• Written task: Make an exact copy of the records, with the images left out.

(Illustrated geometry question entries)

· · · · · · ·

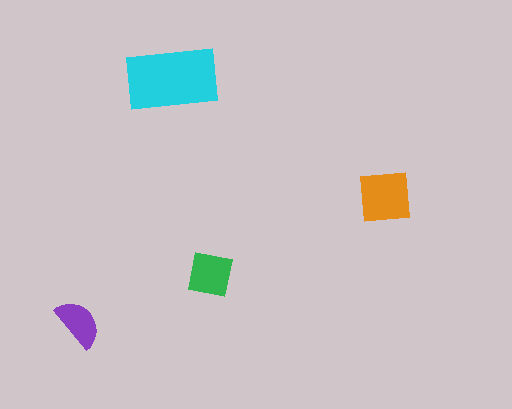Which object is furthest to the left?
The purple semicircle is leftmost.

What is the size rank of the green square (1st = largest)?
3rd.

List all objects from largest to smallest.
The cyan rectangle, the orange square, the green square, the purple semicircle.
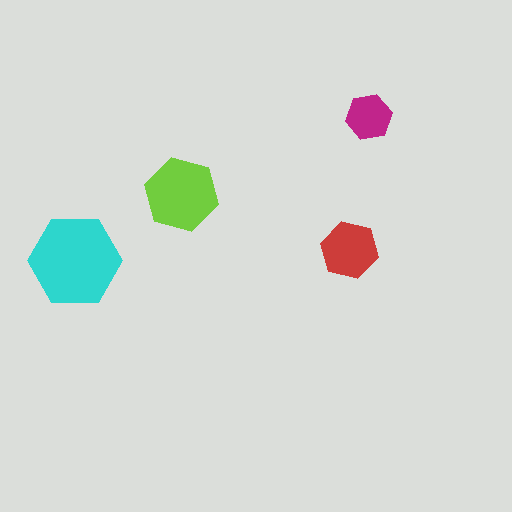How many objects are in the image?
There are 4 objects in the image.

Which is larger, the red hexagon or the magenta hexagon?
The red one.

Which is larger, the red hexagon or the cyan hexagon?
The cyan one.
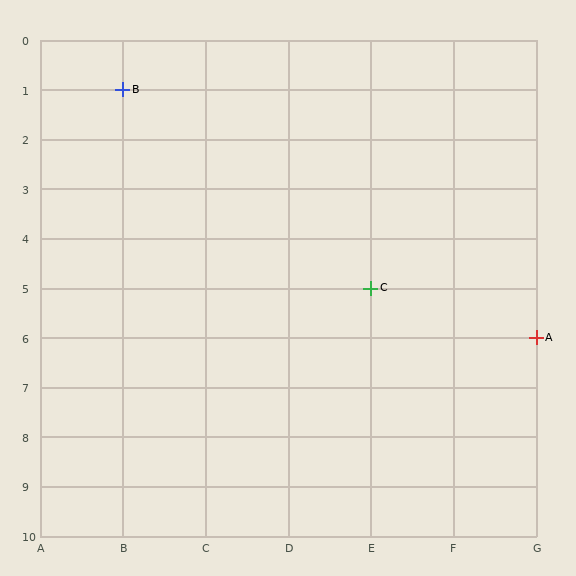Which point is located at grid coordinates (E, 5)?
Point C is at (E, 5).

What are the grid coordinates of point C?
Point C is at grid coordinates (E, 5).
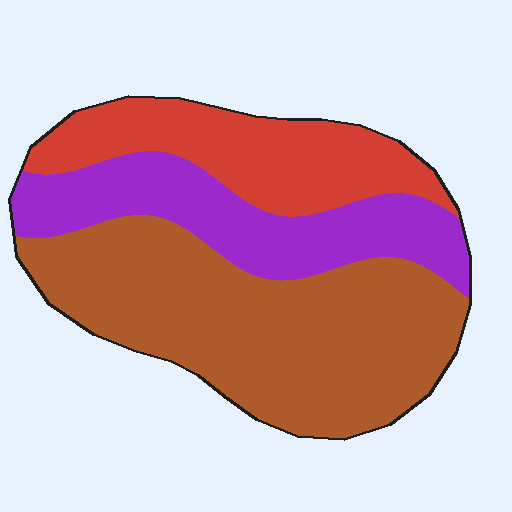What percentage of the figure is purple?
Purple takes up about one quarter (1/4) of the figure.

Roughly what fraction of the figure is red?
Red takes up about one quarter (1/4) of the figure.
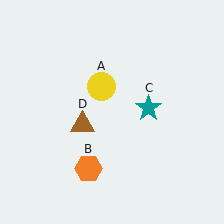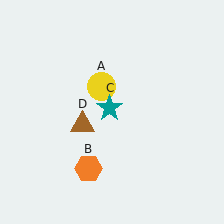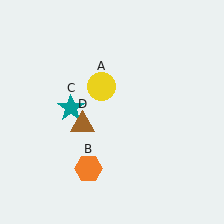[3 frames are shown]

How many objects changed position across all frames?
1 object changed position: teal star (object C).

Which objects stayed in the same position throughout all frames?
Yellow circle (object A) and orange hexagon (object B) and brown triangle (object D) remained stationary.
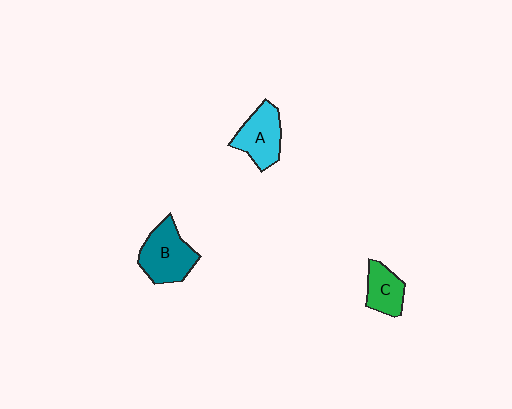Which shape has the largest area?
Shape B (teal).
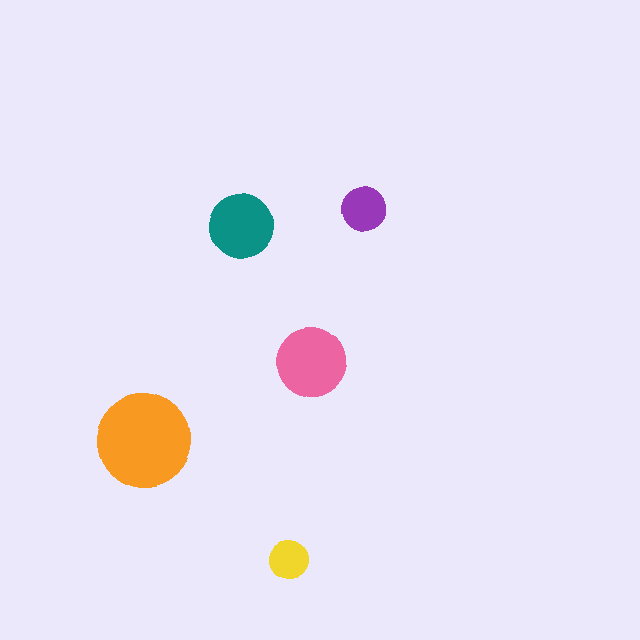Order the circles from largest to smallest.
the orange one, the pink one, the teal one, the purple one, the yellow one.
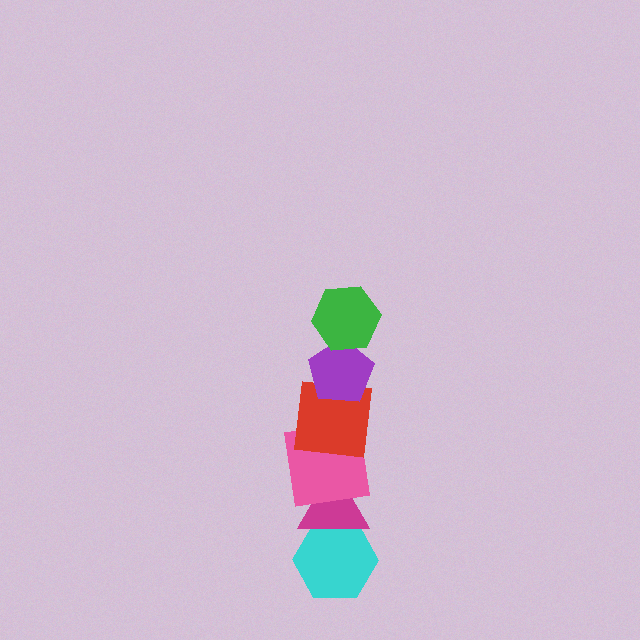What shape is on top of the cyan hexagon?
The magenta triangle is on top of the cyan hexagon.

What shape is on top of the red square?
The purple pentagon is on top of the red square.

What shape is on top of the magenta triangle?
The pink square is on top of the magenta triangle.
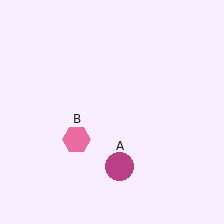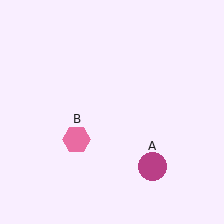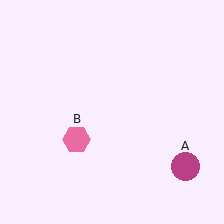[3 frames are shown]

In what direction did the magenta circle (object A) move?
The magenta circle (object A) moved right.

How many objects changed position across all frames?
1 object changed position: magenta circle (object A).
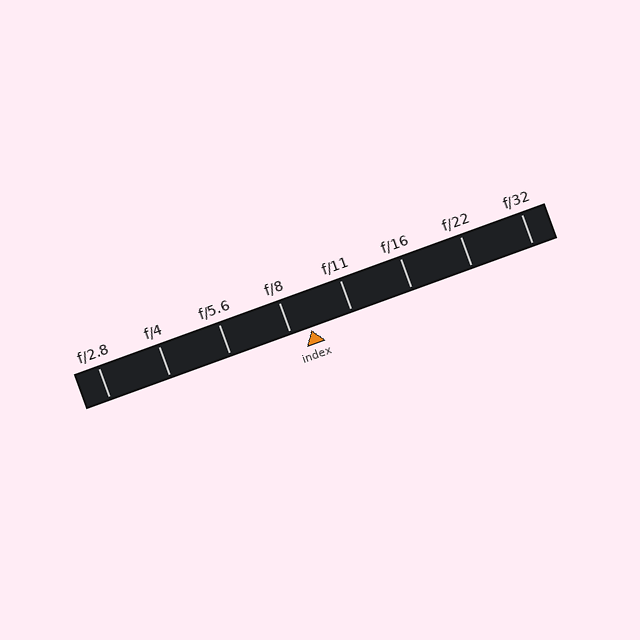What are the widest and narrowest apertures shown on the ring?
The widest aperture shown is f/2.8 and the narrowest is f/32.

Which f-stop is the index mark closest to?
The index mark is closest to f/8.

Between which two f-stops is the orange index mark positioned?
The index mark is between f/8 and f/11.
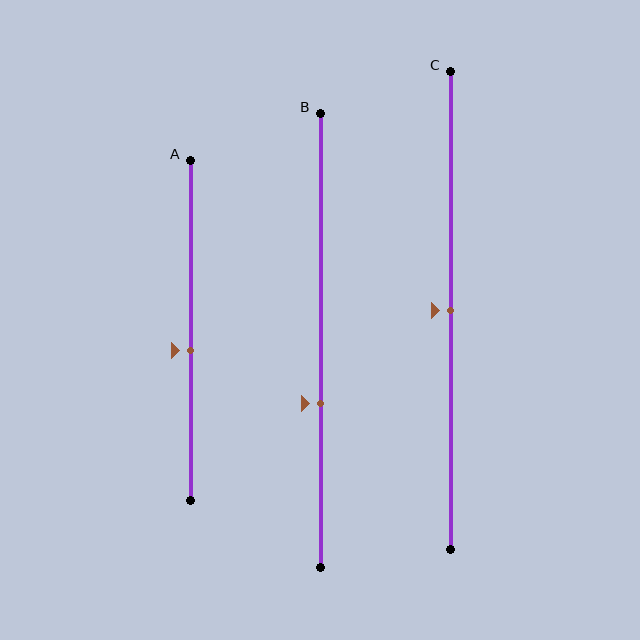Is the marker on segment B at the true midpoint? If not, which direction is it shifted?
No, the marker on segment B is shifted downward by about 14% of the segment length.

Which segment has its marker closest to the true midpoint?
Segment C has its marker closest to the true midpoint.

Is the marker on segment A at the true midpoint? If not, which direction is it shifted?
No, the marker on segment A is shifted downward by about 6% of the segment length.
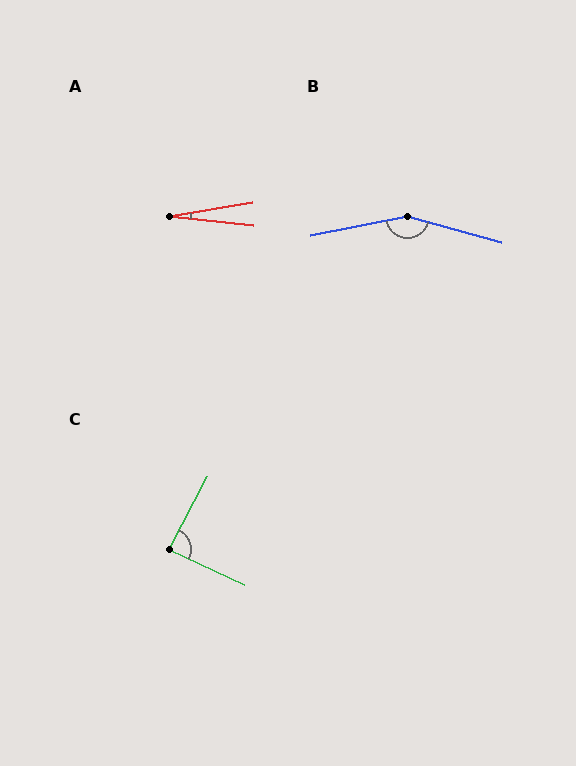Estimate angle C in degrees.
Approximately 87 degrees.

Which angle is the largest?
B, at approximately 153 degrees.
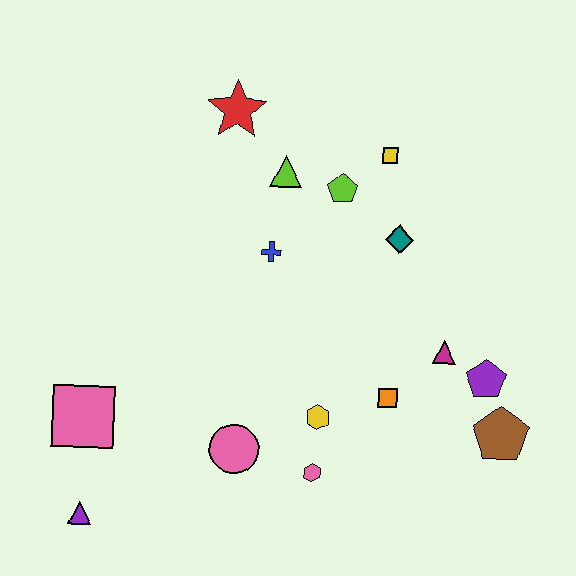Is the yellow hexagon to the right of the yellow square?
No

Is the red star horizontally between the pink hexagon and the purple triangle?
Yes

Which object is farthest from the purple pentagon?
The purple triangle is farthest from the purple pentagon.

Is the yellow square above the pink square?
Yes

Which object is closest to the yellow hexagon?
The pink hexagon is closest to the yellow hexagon.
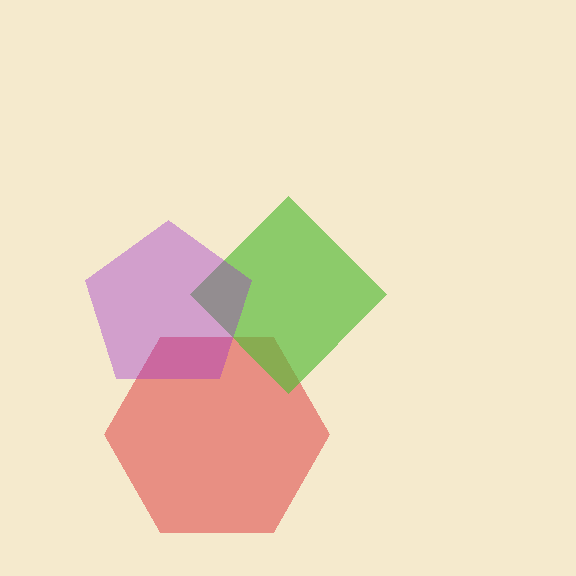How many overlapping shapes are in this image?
There are 3 overlapping shapes in the image.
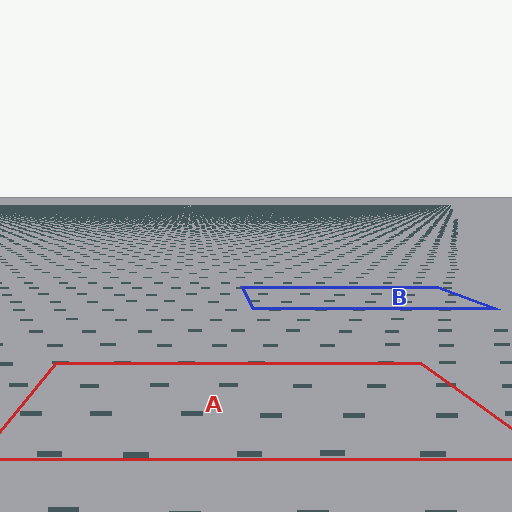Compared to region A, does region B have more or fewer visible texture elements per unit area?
Region B has more texture elements per unit area — they are packed more densely because it is farther away.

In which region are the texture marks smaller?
The texture marks are smaller in region B, because it is farther away.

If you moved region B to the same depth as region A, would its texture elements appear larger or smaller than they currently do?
They would appear larger. At a closer depth, the same texture elements are projected at a bigger on-screen size.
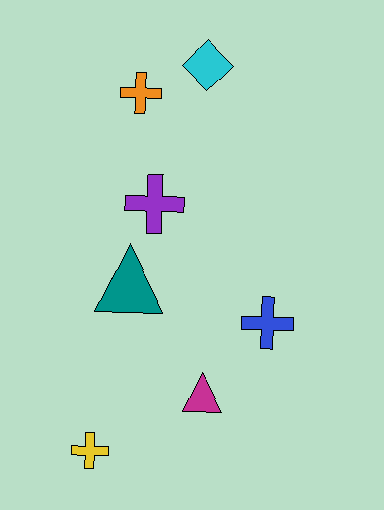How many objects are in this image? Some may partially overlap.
There are 7 objects.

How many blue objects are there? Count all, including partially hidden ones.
There is 1 blue object.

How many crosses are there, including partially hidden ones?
There are 4 crosses.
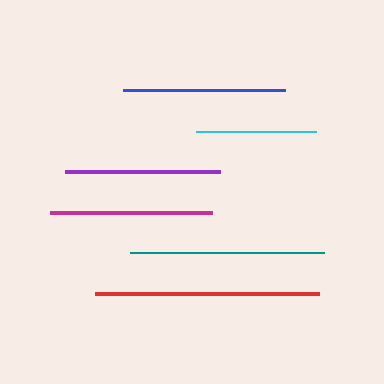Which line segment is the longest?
The red line is the longest at approximately 224 pixels.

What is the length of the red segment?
The red segment is approximately 224 pixels long.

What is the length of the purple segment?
The purple segment is approximately 154 pixels long.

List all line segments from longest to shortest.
From longest to shortest: red, teal, blue, magenta and purple (about equal), cyan.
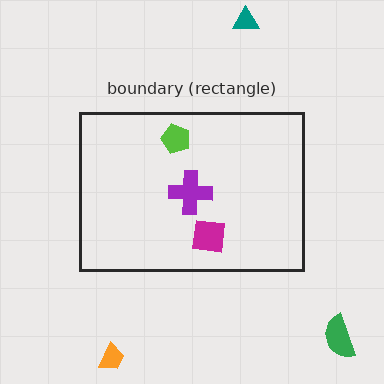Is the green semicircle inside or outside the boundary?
Outside.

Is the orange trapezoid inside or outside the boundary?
Outside.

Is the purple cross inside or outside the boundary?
Inside.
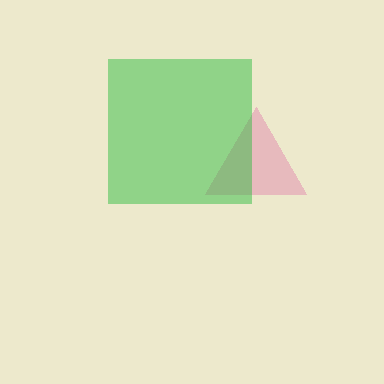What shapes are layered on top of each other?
The layered shapes are: a pink triangle, a green square.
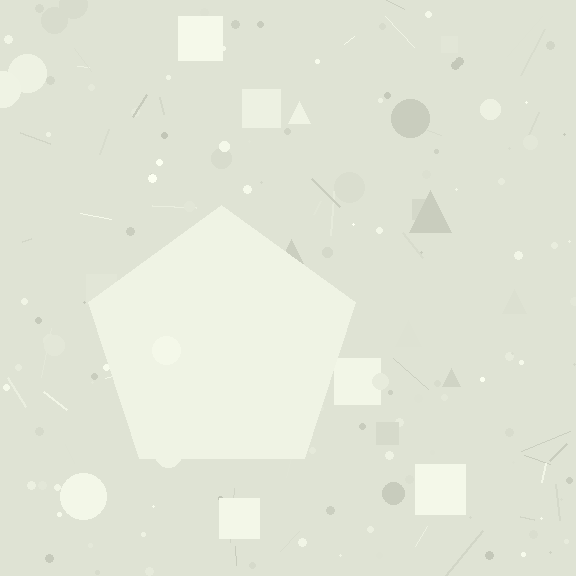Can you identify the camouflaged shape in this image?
The camouflaged shape is a pentagon.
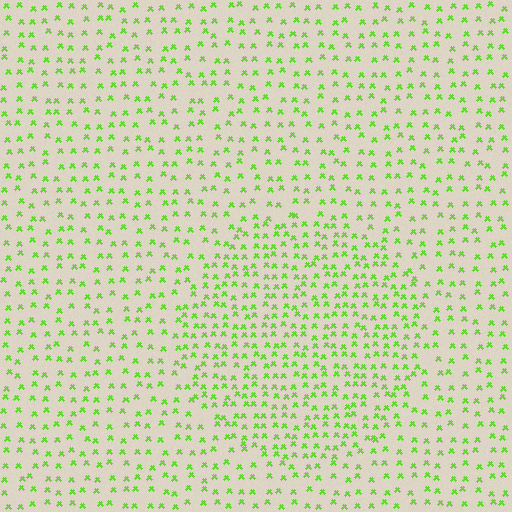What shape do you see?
I see a circle.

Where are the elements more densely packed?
The elements are more densely packed inside the circle boundary.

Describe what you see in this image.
The image contains small lime elements arranged at two different densities. A circle-shaped region is visible where the elements are more densely packed than the surrounding area.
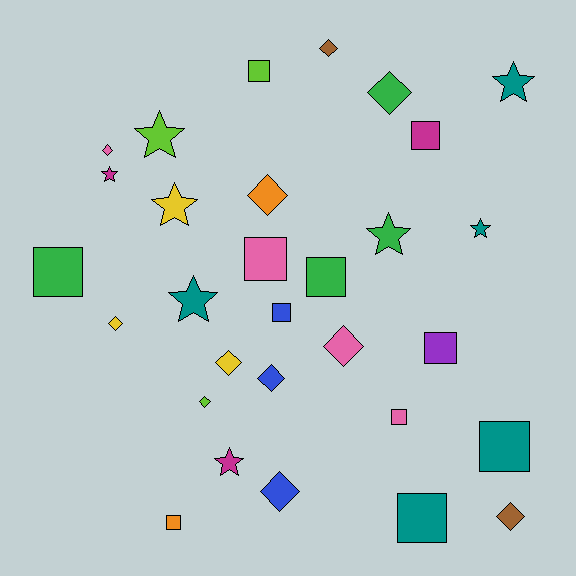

· · · · · · ·

• Result for this task:
Which object is furthest to the left?
The purple semicircle is leftmost.

What is the size rank of the green square (1st = largest)?
3rd.

List all objects from largest to smallest.
The cyan rectangle, the orange square, the green square, the purple semicircle.
How many objects are in the image?
There are 4 objects in the image.

Which is larger, the red hexagon or the magenta hexagon?
The red one.

Which is larger, the red hexagon or the cyan hexagon?
The cyan one.
Which point is located at grid coordinates (E, 5)?
Point C is at (E, 5).

What are the grid coordinates of point C?
Point C is at grid coordinates (E, 5).
What percentage of the figure is purple?
Purple takes up about one quarter (1/4) of the figure.

Roughly what fraction of the figure is red?
Red takes up about one quarter (1/4) of the figure.
[3 frames are shown]

How many objects changed position across all frames?
1 object changed position: teal star (object C).

Which objects stayed in the same position throughout all frames?
Yellow circle (object A) and orange hexagon (object B) and brown triangle (object D) remained stationary.
Which shape has the largest area?
Shape B (teal).
Order the circles from largest to smallest.
the orange one, the pink one, the teal one, the purple one, the yellow one.
What shape is on top of the cyan hexagon?
The magenta triangle is on top of the cyan hexagon.

What shape is on top of the red square?
The purple pentagon is on top of the red square.

What shape is on top of the magenta triangle?
The pink square is on top of the magenta triangle.
[3 frames are shown]

In what direction did the magenta circle (object A) move?
The magenta circle (object A) moved right.

How many objects changed position across all frames?
1 object changed position: magenta circle (object A).
What are the widest and narrowest apertures shown on the ring?
The widest aperture shown is f/2.8 and the narrowest is f/32.

Which f-stop is the index mark closest to?
The index mark is closest to f/8.

Between which two f-stops is the orange index mark positioned?
The index mark is between f/8 and f/11.
Is the marker on segment B at the true midpoint? If not, which direction is it shifted?
No, the marker on segment B is shifted downward by about 14% of the segment length.

Which segment has its marker closest to the true midpoint?
Segment C has its marker closest to the true midpoint.

Is the marker on segment A at the true midpoint? If not, which direction is it shifted?
No, the marker on segment A is shifted downward by about 6% of the segment length.
Estimate angle C in degrees.
Approximately 87 degrees.

Which angle is the largest?
B, at approximately 153 degrees.
Is the yellow hexagon to the right of the yellow square?
No

Is the red star horizontally between the pink hexagon and the purple triangle?
Yes

Which object is farthest from the purple pentagon?
The purple triangle is farthest from the purple pentagon.

Is the yellow square above the pink square?
Yes

Which object is closest to the yellow hexagon?
The pink hexagon is closest to the yellow hexagon.
How many overlapping shapes are in this image?
There are 3 overlapping shapes in the image.
Compared to region A, does region B have more or fewer visible texture elements per unit area?
Region B has more texture elements per unit area — they are packed more densely because it is farther away.

In which region are the texture marks smaller?
The texture marks are smaller in region B, because it is farther away.

If you moved region B to the same depth as region A, would its texture elements appear larger or smaller than they currently do?
They would appear larger. At a closer depth, the same texture elements are projected at a bigger on-screen size.
How many objects are in this image? Some may partially overlap.
There are 7 objects.

How many blue objects are there? Count all, including partially hidden ones.
There is 1 blue object.

How many crosses are there, including partially hidden ones?
There are 4 crosses.
Which line segment is the longest?
The red line is the longest at approximately 224 pixels.

What is the length of the red segment?
The red segment is approximately 224 pixels long.

What is the length of the purple segment?
The purple segment is approximately 154 pixels long.

List all line segments from longest to shortest.
From longest to shortest: red, teal, blue, magenta and purple (about equal), cyan.
Is the green semicircle inside or outside the boundary?
Outside.

Is the orange trapezoid inside or outside the boundary?
Outside.

Is the purple cross inside or outside the boundary?
Inside.
What shapes are layered on top of each other?
The layered shapes are: a pink triangle, a green square.
Can you identify the camouflaged shape in this image?
The camouflaged shape is a pentagon.
What shape do you see?
I see a circle.

Where are the elements more densely packed?
The elements are more densely packed inside the circle boundary.

Describe what you see in this image.
The image contains small lime elements arranged at two different densities. A circle-shaped region is visible where the elements are more densely packed than the surrounding area.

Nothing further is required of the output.